* STATED GOAL: Set down each entry exactly as given; pictures should not appear in the copy.

* PROVIDED DATA:
%%

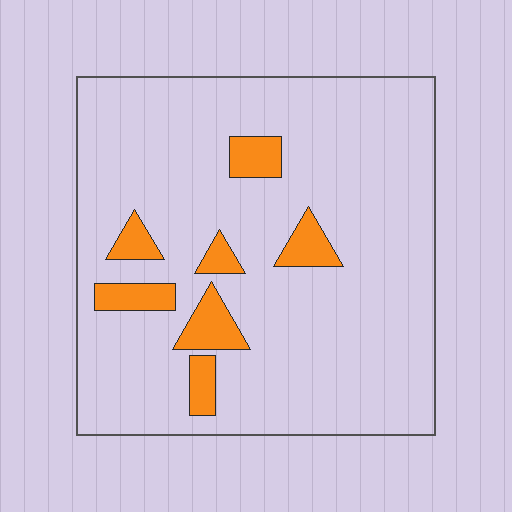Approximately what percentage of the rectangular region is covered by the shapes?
Approximately 10%.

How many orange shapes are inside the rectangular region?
7.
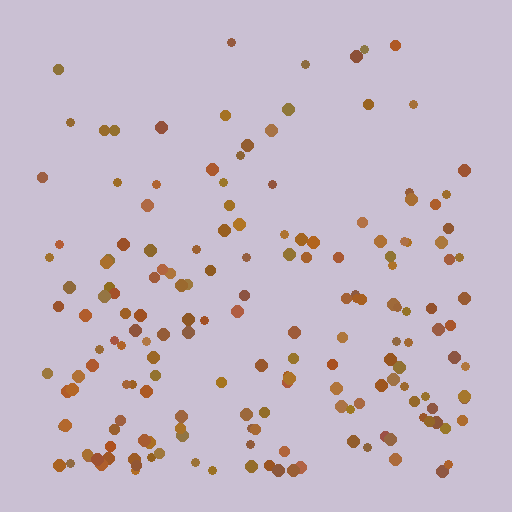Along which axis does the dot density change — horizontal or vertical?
Vertical.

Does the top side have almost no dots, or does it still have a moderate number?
Still a moderate number, just noticeably fewer than the bottom.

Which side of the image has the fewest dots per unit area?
The top.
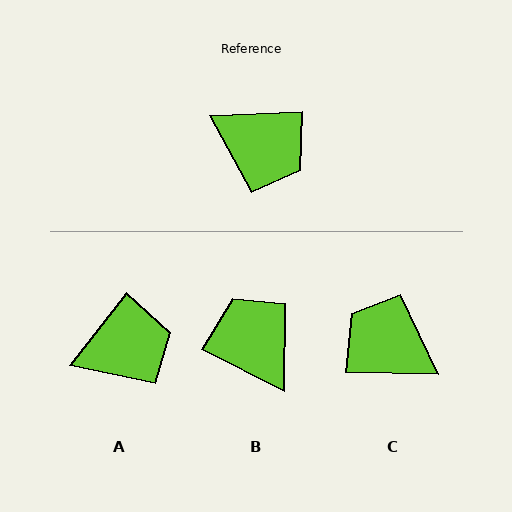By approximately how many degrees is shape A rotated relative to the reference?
Approximately 50 degrees counter-clockwise.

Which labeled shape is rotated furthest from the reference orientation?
C, about 176 degrees away.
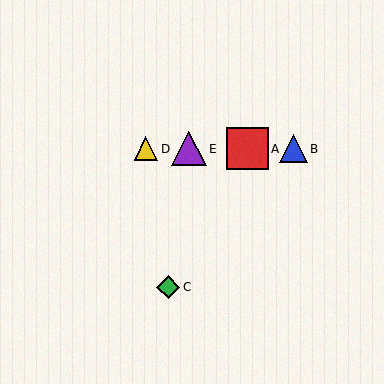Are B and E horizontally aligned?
Yes, both are at y≈149.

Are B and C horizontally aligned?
No, B is at y≈149 and C is at y≈287.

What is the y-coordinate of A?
Object A is at y≈149.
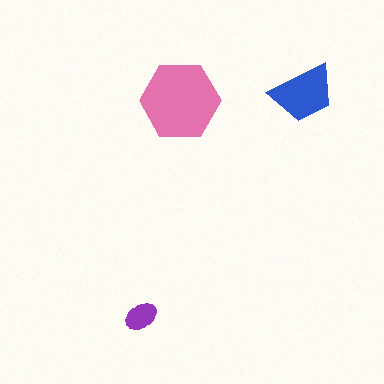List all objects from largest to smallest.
The pink hexagon, the blue trapezoid, the purple ellipse.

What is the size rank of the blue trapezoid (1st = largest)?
2nd.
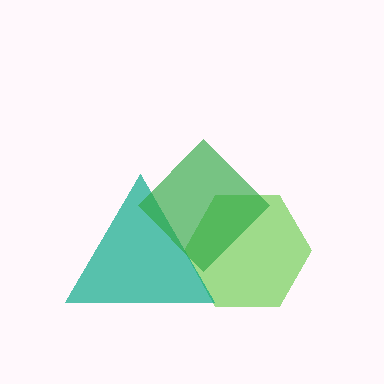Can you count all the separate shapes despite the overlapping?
Yes, there are 3 separate shapes.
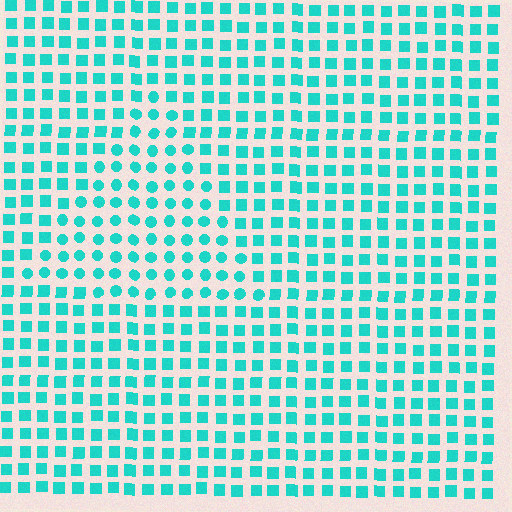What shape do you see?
I see a triangle.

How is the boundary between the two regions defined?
The boundary is defined by a change in element shape: circles inside vs. squares outside. All elements share the same color and spacing.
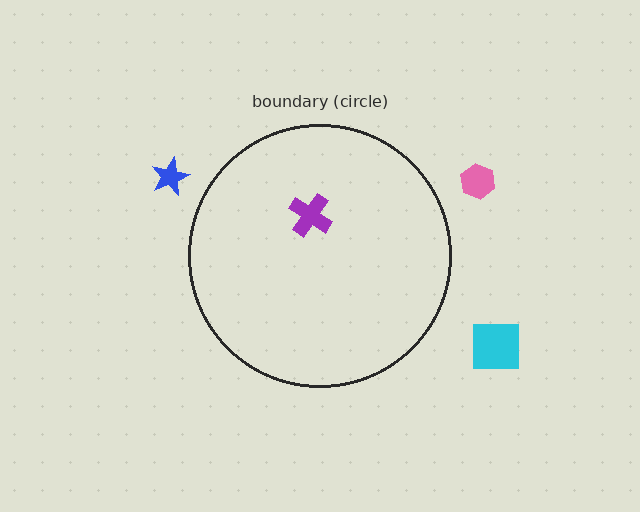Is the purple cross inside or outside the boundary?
Inside.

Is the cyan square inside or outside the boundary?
Outside.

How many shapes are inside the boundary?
1 inside, 3 outside.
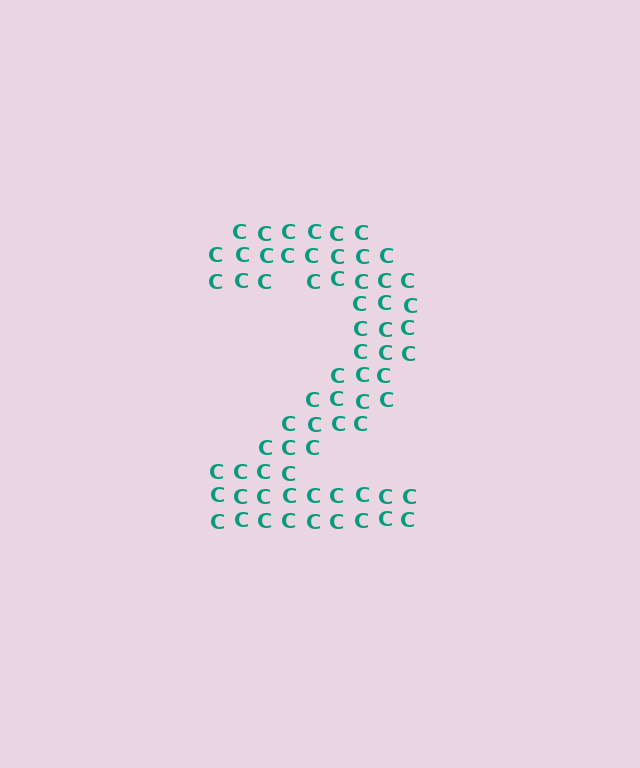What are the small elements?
The small elements are letter C's.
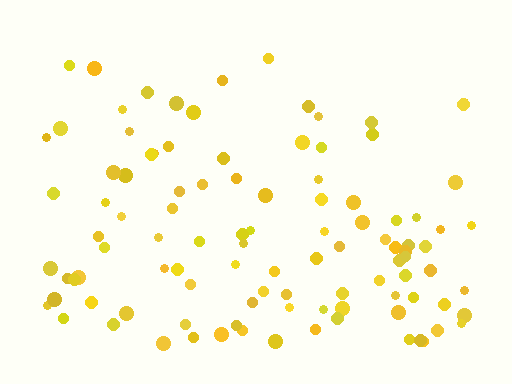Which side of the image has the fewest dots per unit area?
The top.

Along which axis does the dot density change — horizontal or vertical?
Vertical.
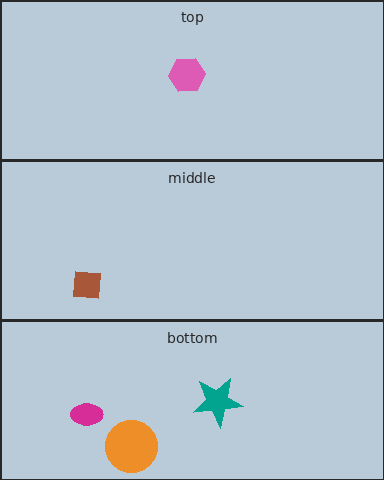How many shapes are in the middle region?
1.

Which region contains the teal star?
The bottom region.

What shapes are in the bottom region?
The magenta ellipse, the teal star, the orange circle.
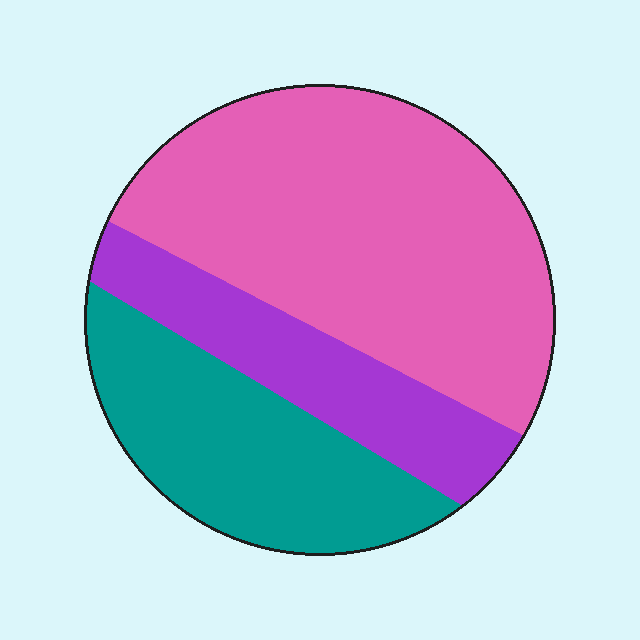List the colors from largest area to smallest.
From largest to smallest: pink, teal, purple.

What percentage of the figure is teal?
Teal covers about 25% of the figure.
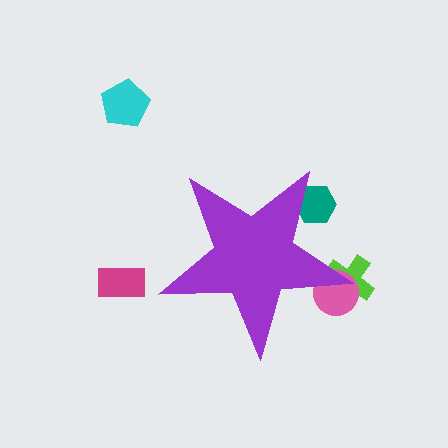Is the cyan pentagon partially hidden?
No, the cyan pentagon is fully visible.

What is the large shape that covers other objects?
A purple star.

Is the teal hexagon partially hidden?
Yes, the teal hexagon is partially hidden behind the purple star.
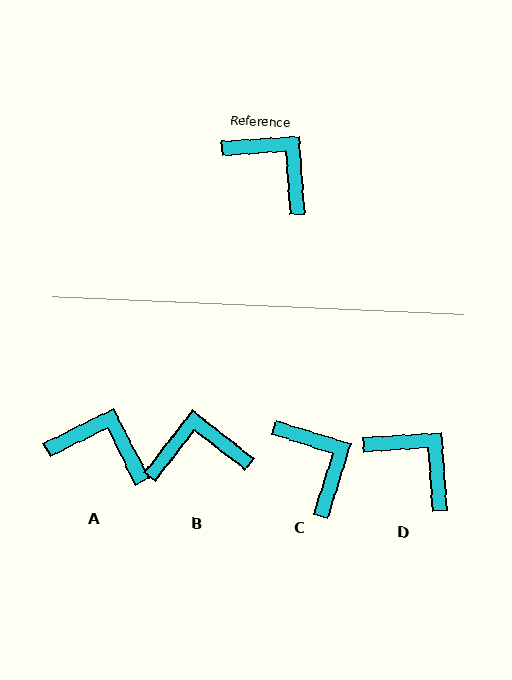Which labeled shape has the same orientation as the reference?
D.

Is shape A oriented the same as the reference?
No, it is off by about 23 degrees.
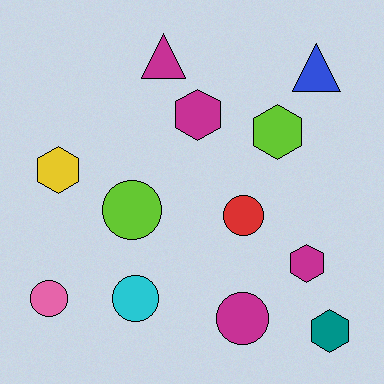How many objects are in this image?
There are 12 objects.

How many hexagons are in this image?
There are 5 hexagons.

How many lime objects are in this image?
There are 2 lime objects.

%%

* TASK SOLUTION:
Approximately what percentage of the rectangular region is covered by the shapes?
Approximately 10%.

How many orange shapes are inside the rectangular region?
7.
Along which axis does the dot density change — horizontal or vertical?
Vertical.

Does the top side have almost no dots, or does it still have a moderate number?
Still a moderate number, just noticeably fewer than the bottom.

Which side of the image has the fewest dots per unit area?
The top.
By approximately how many degrees is shape A rotated relative to the reference?
Approximately 50 degrees counter-clockwise.

Which labeled shape is rotated furthest from the reference orientation?
C, about 176 degrees away.
Are B and E horizontally aligned?
Yes, both are at y≈149.

Are B and C horizontally aligned?
No, B is at y≈149 and C is at y≈287.

What is the y-coordinate of A?
Object A is at y≈149.
List all objects from largest to smallest.
The pink hexagon, the blue trapezoid, the purple ellipse.

What is the size rank of the blue trapezoid (1st = largest)?
2nd.
Can you count all the separate shapes despite the overlapping?
Yes, there are 3 separate shapes.
What shape do you see?
I see a triangle.

How is the boundary between the two regions defined?
The boundary is defined by a change in element shape: circles inside vs. squares outside. All elements share the same color and spacing.
Is the purple cross inside or outside the boundary?
Inside.

Is the cyan square inside or outside the boundary?
Outside.

How many shapes are inside the boundary?
1 inside, 3 outside.
What are the small elements?
The small elements are letter C's.
Which side of the image has the fewest dots per unit area?
The top.

Along which axis does the dot density change — horizontal or vertical?
Vertical.
How many shapes are in the middle region?
1.

Which region contains the teal star?
The bottom region.

What shapes are in the bottom region?
The magenta ellipse, the teal star, the orange circle.
List the colors from largest area to smallest.
From largest to smallest: pink, teal, purple.

What percentage of the figure is teal?
Teal covers about 25% of the figure.
Is the cyan pentagon partially hidden?
No, the cyan pentagon is fully visible.

What is the large shape that covers other objects?
A purple star.

Is the teal hexagon partially hidden?
Yes, the teal hexagon is partially hidden behind the purple star.
Which labeled shape has the same orientation as the reference?
D.

Is shape A oriented the same as the reference?
No, it is off by about 23 degrees.
How many objects are in this image?
There are 12 objects.

How many hexagons are in this image?
There are 5 hexagons.

How many lime objects are in this image?
There are 2 lime objects.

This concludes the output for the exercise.